Task requirements » Everything in the listing below from the line containing "In which direction" through the line containing "Is the magenta" should be repeated exactly; leave out every other line.

Exercise input »
==================================================

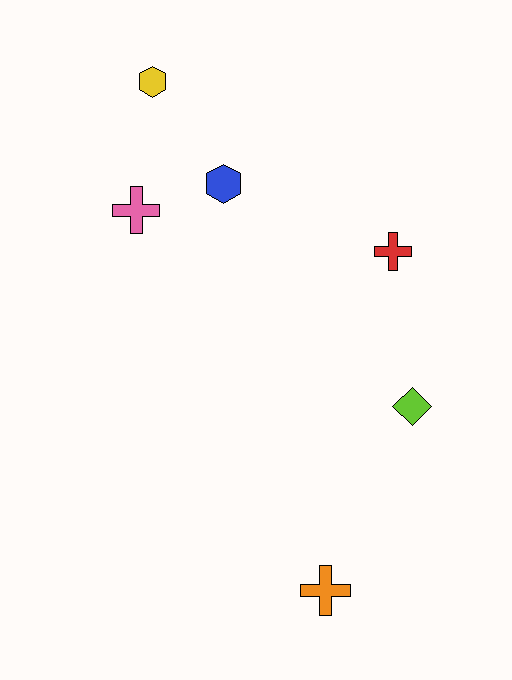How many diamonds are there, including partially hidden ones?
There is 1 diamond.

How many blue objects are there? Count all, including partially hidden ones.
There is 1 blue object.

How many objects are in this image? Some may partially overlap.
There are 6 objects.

==================================================

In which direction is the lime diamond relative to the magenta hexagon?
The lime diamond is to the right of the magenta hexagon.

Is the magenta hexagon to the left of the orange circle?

==================================================

Result for this exercise »
In which direction is the lime diamond relative to the magenta hexagon?
The lime diamond is to the right of the magenta hexagon.

Is the magenta hexagon to the left of the orange circle?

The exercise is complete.